▸ **REQUIREMENTS**: Restate each of the lines below word for word and drop every picture.

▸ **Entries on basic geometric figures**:

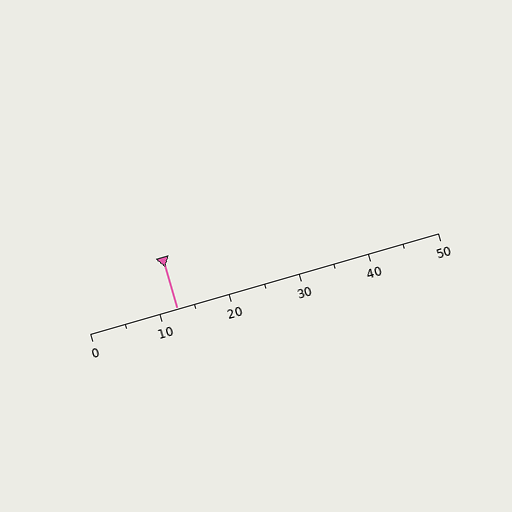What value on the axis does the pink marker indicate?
The marker indicates approximately 12.5.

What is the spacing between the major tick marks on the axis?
The major ticks are spaced 10 apart.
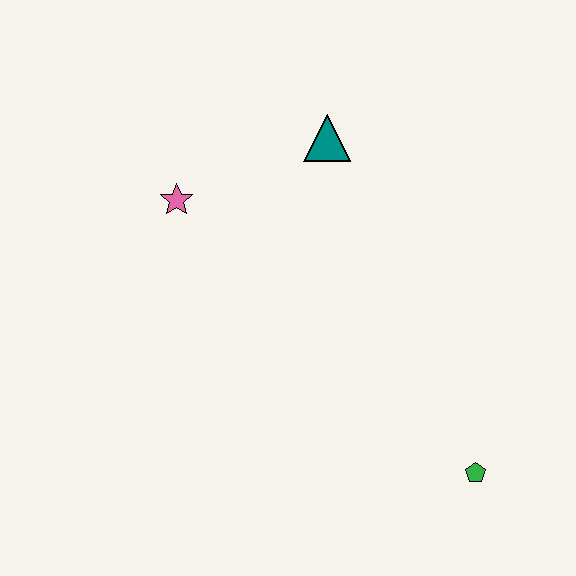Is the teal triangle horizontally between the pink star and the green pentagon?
Yes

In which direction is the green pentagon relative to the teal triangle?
The green pentagon is below the teal triangle.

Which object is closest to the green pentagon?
The teal triangle is closest to the green pentagon.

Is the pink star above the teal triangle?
No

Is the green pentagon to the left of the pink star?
No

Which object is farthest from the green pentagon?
The pink star is farthest from the green pentagon.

▸ **EXERCISE RESPONSE**:
What value on the axis does the pink marker indicate?
The marker indicates approximately 12.5.

What is the spacing between the major tick marks on the axis?
The major ticks are spaced 10 apart.
Is the teal triangle horizontally between the pink star and the green pentagon?
Yes

In which direction is the green pentagon relative to the teal triangle?
The green pentagon is below the teal triangle.

Which object is closest to the green pentagon?
The teal triangle is closest to the green pentagon.

Is the pink star above the teal triangle?
No

Is the green pentagon to the left of the pink star?
No

Which object is farthest from the green pentagon?
The pink star is farthest from the green pentagon.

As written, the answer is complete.